**Work instructions:**
Without the pictures, output the records below word for word.

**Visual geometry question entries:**
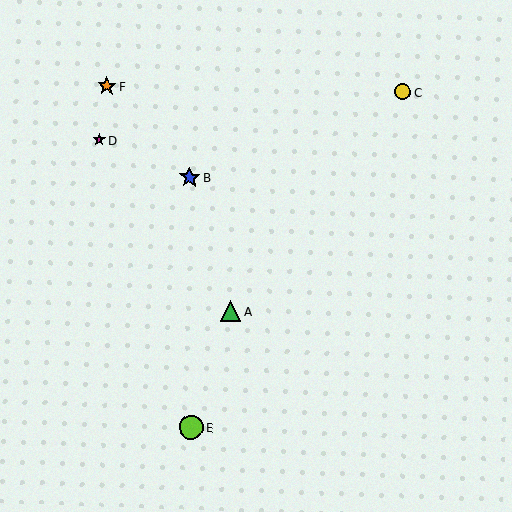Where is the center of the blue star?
The center of the blue star is at (190, 177).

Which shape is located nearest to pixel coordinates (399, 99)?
The yellow circle (labeled C) at (403, 92) is nearest to that location.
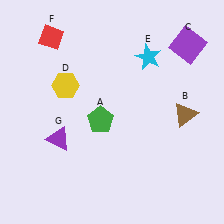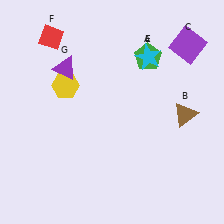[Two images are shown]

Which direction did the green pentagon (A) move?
The green pentagon (A) moved up and to the right.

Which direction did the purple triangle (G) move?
The purple triangle (G) moved up.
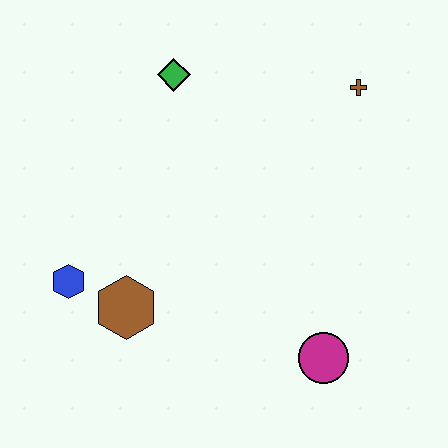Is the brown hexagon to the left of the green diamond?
Yes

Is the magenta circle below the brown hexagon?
Yes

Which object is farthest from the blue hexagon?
The brown cross is farthest from the blue hexagon.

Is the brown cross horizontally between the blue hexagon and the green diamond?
No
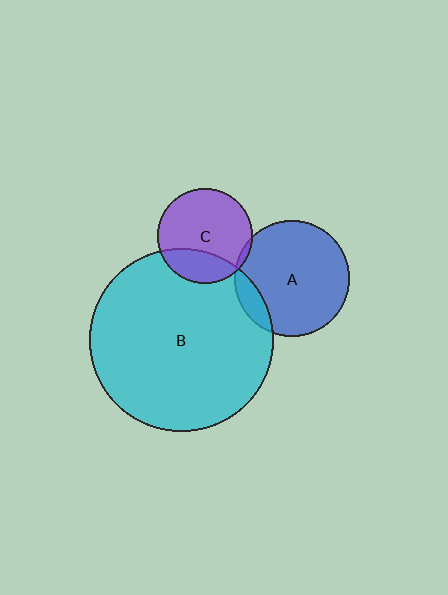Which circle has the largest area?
Circle B (cyan).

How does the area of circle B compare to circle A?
Approximately 2.5 times.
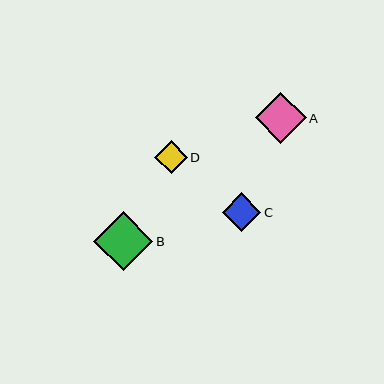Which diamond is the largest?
Diamond B is the largest with a size of approximately 59 pixels.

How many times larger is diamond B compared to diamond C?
Diamond B is approximately 1.5 times the size of diamond C.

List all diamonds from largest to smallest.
From largest to smallest: B, A, C, D.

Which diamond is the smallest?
Diamond D is the smallest with a size of approximately 33 pixels.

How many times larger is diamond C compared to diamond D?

**Correct response:**
Where is the center of the blue star?
The center of the blue star is at (190, 177).

Which shape is located nearest to pixel coordinates (399, 99)?
The yellow circle (labeled C) at (403, 92) is nearest to that location.
[Two images are shown]

Which direction did the green pentagon (A) move?
The green pentagon (A) moved up and to the right.

Which direction did the purple triangle (G) move?
The purple triangle (G) moved up.
Is the brown hexagon to the left of the green diamond?
Yes

Is the magenta circle below the brown hexagon?
Yes

Which object is farthest from the blue hexagon?
The brown cross is farthest from the blue hexagon.

Is the brown cross horizontally between the blue hexagon and the green diamond?
No
Which circle has the largest area?
Circle B (cyan).

How does the area of circle B compare to circle A?
Approximately 2.5 times.
Which diamond is the largest?
Diamond B is the largest with a size of approximately 59 pixels.

How many times larger is diamond B compared to diamond C?
Diamond B is approximately 1.5 times the size of diamond C.

List all diamonds from largest to smallest.
From largest to smallest: B, A, C, D.

Which diamond is the smallest?
Diamond D is the smallest with a size of approximately 33 pixels.

How many times larger is diamond C compared to diamond D?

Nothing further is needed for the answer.